Description of the task: Among the lines of the listing below, retype exactly those from the one containing "Approximately how many" through the one containing "What shape is", both included. Do not include pictures.

Supplied entries:
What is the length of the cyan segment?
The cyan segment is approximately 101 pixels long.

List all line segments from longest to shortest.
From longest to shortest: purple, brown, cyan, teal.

--

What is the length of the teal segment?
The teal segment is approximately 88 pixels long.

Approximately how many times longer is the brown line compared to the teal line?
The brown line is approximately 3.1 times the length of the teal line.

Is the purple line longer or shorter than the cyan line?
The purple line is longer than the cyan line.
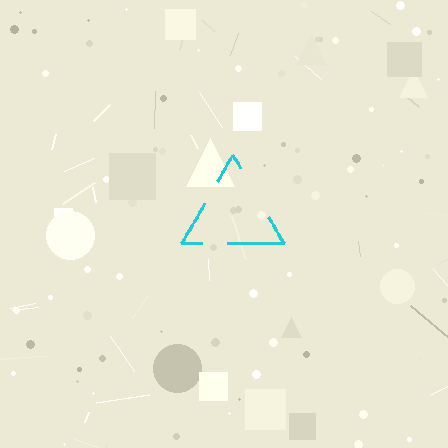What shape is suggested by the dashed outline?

Task response:
Approximately how many times longer is the brown line compared to the teal line?
The brown line is approximately 3.1 times the length of the teal line.

Is the purple line longer or shorter than the cyan line?
The purple line is longer than the cyan line.
What shape is suggested by the dashed outline?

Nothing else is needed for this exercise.